◆ **TASK REQUIREMENTS**: Reproduce the entries word for word, from the first line through the line containing "152,111,167,144", with both ends included. Omit the pictures from your output.

::: DATA PROVIDED :::

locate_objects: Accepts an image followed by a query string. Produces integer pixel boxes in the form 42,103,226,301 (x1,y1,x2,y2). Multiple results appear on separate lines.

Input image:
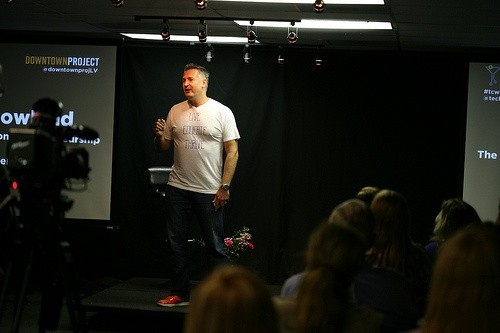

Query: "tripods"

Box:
0,190,87,333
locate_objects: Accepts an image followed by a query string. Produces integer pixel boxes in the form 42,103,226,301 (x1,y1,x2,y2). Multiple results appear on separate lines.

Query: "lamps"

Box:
278,45,285,65
196,22,210,42
246,24,257,43
242,48,253,64
315,44,324,66
286,28,298,44
312,0,326,14
204,44,214,63
195,1,208,11
160,20,171,42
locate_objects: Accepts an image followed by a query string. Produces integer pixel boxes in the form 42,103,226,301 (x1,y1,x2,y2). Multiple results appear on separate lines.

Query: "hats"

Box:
30,98,62,115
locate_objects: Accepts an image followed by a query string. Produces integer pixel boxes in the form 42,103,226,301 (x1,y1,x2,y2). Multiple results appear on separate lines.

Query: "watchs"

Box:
219,184,230,191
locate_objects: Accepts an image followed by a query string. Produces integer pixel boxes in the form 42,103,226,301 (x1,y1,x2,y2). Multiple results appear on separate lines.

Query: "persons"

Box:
153,64,242,307
184,185,500,333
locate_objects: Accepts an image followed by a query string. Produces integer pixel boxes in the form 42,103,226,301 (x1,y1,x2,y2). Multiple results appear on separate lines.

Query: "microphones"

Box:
152,111,167,144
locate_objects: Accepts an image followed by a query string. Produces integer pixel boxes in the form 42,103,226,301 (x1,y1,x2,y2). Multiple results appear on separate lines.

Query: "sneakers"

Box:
157,294,189,307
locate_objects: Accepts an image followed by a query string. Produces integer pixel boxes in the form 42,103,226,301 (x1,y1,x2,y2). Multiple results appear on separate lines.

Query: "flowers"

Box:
222,226,255,265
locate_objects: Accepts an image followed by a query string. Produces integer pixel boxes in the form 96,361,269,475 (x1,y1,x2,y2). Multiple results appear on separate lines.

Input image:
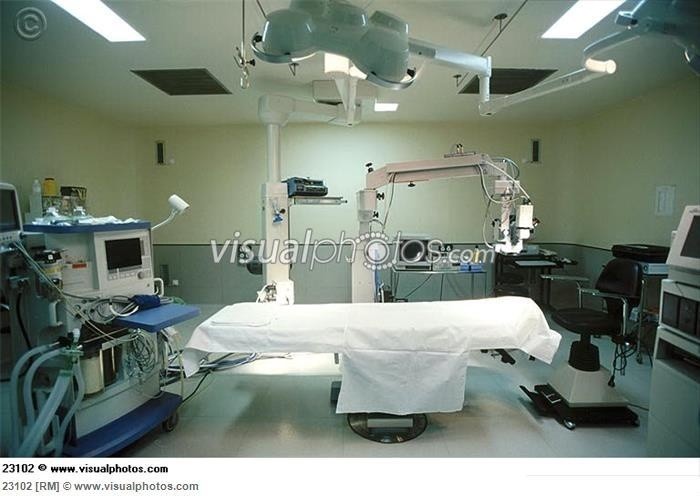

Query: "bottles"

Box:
29,176,60,220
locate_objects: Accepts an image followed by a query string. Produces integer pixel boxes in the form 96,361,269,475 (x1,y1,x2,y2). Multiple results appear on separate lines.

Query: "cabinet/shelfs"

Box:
643,280,700,457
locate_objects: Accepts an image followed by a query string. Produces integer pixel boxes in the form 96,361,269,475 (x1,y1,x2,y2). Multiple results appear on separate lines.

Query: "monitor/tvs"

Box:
89,229,153,290
665,205,700,275
396,237,431,266
0,182,23,254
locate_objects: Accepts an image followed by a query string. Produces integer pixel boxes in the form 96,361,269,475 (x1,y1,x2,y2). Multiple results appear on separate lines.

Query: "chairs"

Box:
519,255,643,432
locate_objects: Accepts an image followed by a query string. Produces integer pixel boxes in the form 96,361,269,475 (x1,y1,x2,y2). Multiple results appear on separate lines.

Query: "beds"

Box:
192,294,548,445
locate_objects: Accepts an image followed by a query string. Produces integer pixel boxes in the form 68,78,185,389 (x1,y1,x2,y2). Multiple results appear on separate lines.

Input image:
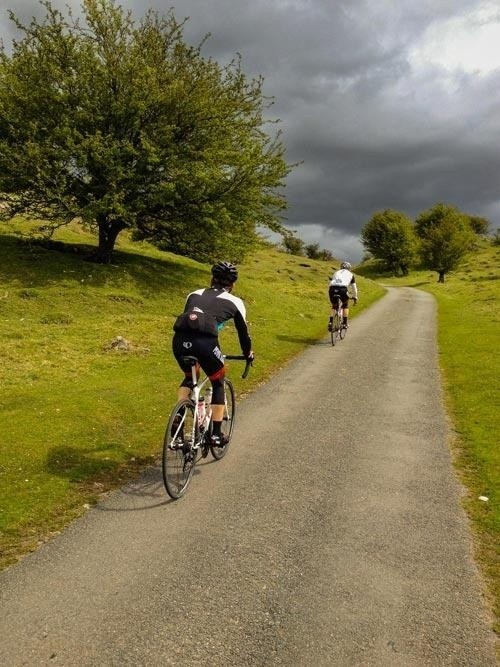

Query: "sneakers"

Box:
211,433,231,447
170,416,184,440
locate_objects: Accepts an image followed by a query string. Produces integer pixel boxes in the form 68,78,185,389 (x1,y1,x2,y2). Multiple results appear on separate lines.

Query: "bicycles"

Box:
162,354,254,499
328,295,358,346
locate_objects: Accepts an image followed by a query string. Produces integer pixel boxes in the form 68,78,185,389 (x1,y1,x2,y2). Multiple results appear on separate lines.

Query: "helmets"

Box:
340,262,351,269
211,261,238,281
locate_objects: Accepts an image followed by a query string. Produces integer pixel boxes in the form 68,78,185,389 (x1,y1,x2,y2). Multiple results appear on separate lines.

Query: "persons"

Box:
326,260,358,331
168,260,254,447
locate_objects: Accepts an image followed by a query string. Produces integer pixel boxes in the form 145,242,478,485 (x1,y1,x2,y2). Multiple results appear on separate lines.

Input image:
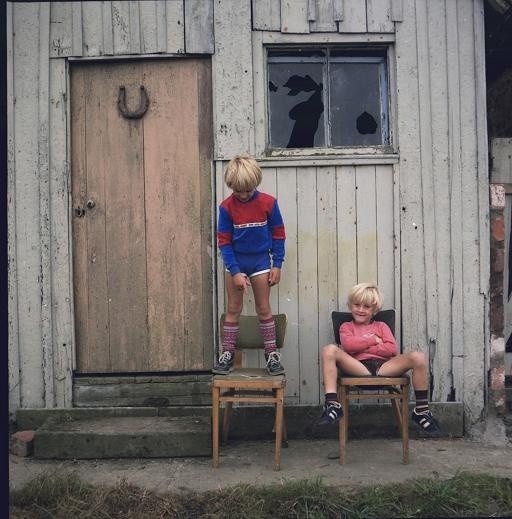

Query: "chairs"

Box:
211,314,287,470
330,309,410,465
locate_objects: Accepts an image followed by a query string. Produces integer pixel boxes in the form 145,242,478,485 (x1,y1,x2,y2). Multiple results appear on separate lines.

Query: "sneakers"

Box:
263,349,286,376
411,407,441,434
211,350,235,375
317,400,344,428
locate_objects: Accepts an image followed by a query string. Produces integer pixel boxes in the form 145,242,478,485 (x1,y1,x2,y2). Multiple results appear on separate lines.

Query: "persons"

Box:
318,282,441,436
211,153,286,376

:::

◆ **EXERCISE RESPONSE**:
locate_objects: Accepts an image followed by a query string. Produces integer pixel boxes in the form 42,103,226,301 (x1,y1,x2,y2). Multiple results appear on separate lines.

Input image:

Query: "tripods"

Box:
0,190,87,333
locate_objects: Accepts an image followed by a query string. Produces integer pixel boxes in the form 42,103,226,301 (x1,y1,x2,y2). Multiple results appear on separate lines.

Query: "lamps"

Box:
278,45,285,65
196,22,210,42
246,24,257,43
242,48,253,64
315,44,324,66
286,28,298,44
312,0,326,14
204,44,214,63
195,1,208,11
160,20,171,42
locate_objects: Accepts an image followed by a query string. Produces integer pixel boxes in the form 42,103,226,301 (x1,y1,x2,y2). Multiple results appear on separate lines.

Query: "hats"

Box:
30,98,62,115
locate_objects: Accepts an image followed by a query string. Produces integer pixel boxes in the form 42,103,226,301 (x1,y1,x2,y2). Multiple results appear on separate lines.

Query: "watchs"

Box:
219,184,230,191
locate_objects: Accepts an image followed by a query string. Produces integer pixel boxes in the form 42,103,226,301 (x1,y1,x2,y2). Multiple results appear on separate lines.

Query: "persons"

Box:
153,64,242,307
184,185,500,333
locate_objects: Accepts an image followed by a query string. Produces integer pixel boxes in the form 42,103,226,301 (x1,y1,x2,y2). Multiple results appear on separate lines.

Query: "microphones"

Box:
152,111,167,144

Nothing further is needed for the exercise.